(Rows from a dataset)
--- BEGIN ---

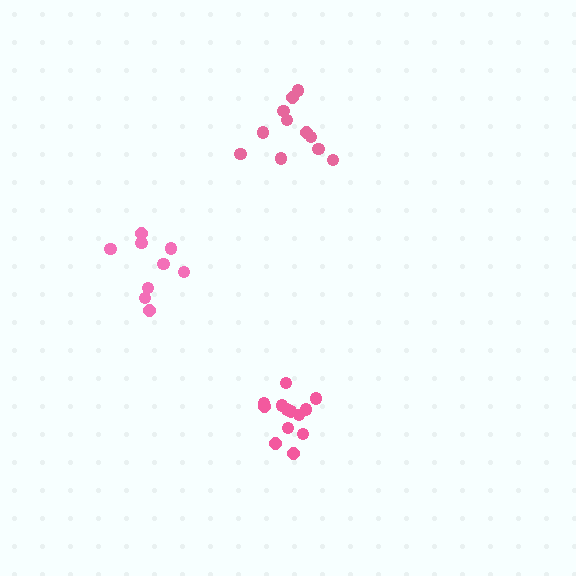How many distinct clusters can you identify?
There are 3 distinct clusters.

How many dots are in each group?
Group 1: 9 dots, Group 2: 13 dots, Group 3: 11 dots (33 total).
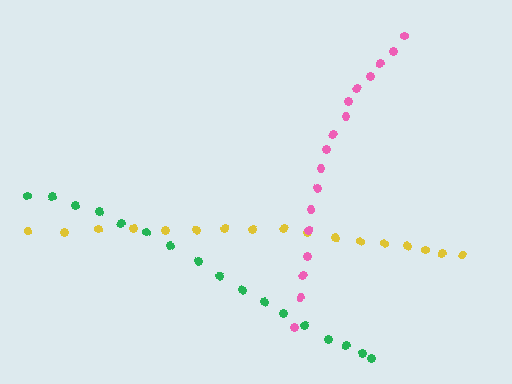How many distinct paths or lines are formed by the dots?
There are 3 distinct paths.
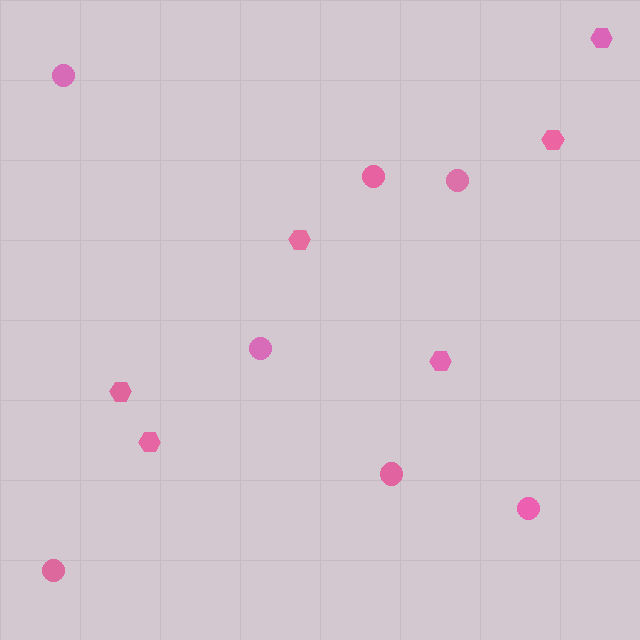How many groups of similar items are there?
There are 2 groups: one group of circles (7) and one group of hexagons (6).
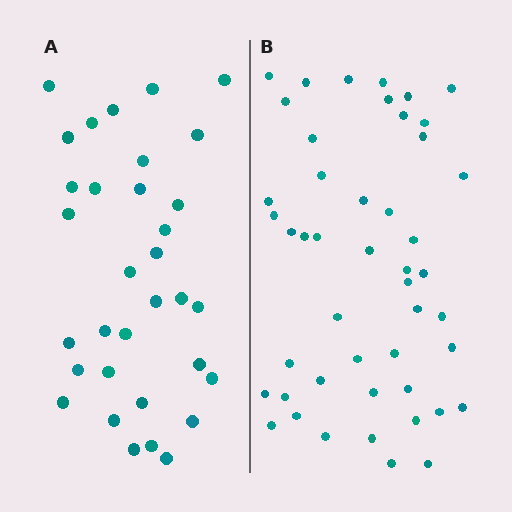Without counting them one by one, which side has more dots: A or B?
Region B (the right region) has more dots.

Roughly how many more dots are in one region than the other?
Region B has approximately 15 more dots than region A.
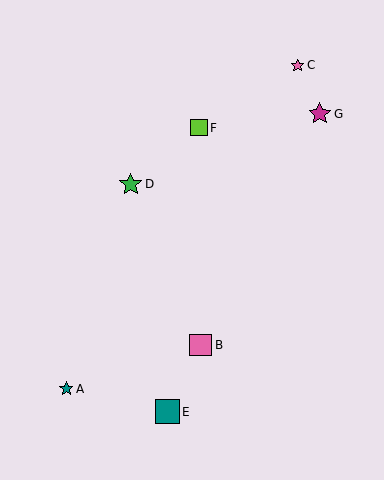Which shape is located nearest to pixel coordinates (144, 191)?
The green star (labeled D) at (131, 184) is nearest to that location.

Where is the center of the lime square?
The center of the lime square is at (199, 128).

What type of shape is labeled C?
Shape C is a pink star.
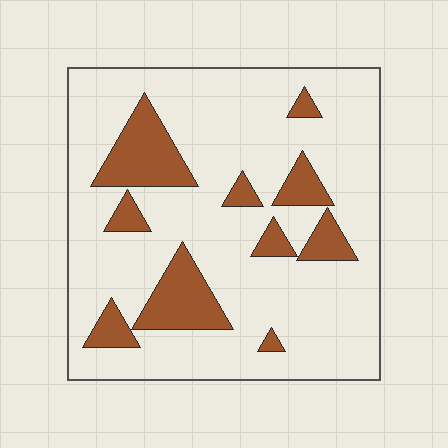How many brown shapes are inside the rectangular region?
10.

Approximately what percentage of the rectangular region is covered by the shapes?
Approximately 20%.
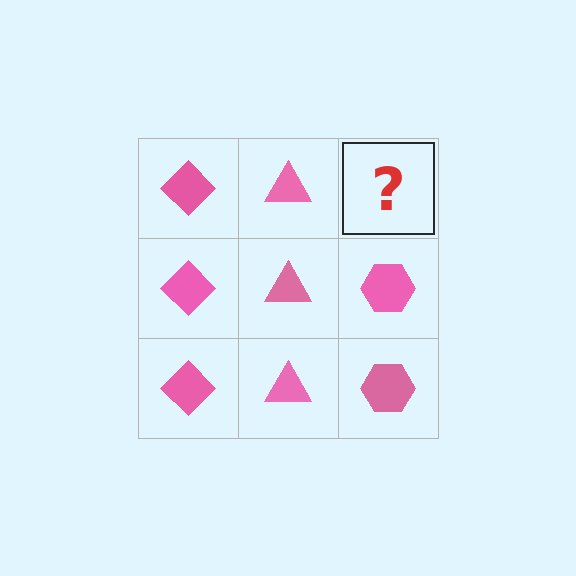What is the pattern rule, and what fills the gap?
The rule is that each column has a consistent shape. The gap should be filled with a pink hexagon.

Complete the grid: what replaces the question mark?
The question mark should be replaced with a pink hexagon.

--- END ---

Work to do
Reproduce the whole listing word for word, setting aside any pictures.

Reply to the exercise
How many distinct clusters can you identify?
There are 3 distinct clusters.

How many dots are in each group?
Group 1: 9 dots, Group 2: 13 dots, Group 3: 11 dots (33 total).
How many distinct paths or lines are formed by the dots?
There are 3 distinct paths.
How many groups of similar items are there?
There are 2 groups: one group of circles (7) and one group of hexagons (6).
Without counting them one by one, which side has more dots: A or B?
Region B (the right region) has more dots.

Roughly how many more dots are in one region than the other?
Region B has approximately 15 more dots than region A.
Which shape is located nearest to pixel coordinates (144, 191)?
The green star (labeled D) at (131, 184) is nearest to that location.

Where is the center of the lime square?
The center of the lime square is at (199, 128).

What type of shape is labeled C?
Shape C is a pink star.
How many brown shapes are inside the rectangular region?
10.

Approximately what percentage of the rectangular region is covered by the shapes?
Approximately 20%.
What is the pattern rule, and what fills the gap?
The rule is that each column has a consistent shape. The gap should be filled with a pink hexagon.

Complete the grid: what replaces the question mark?
The question mark should be replaced with a pink hexagon.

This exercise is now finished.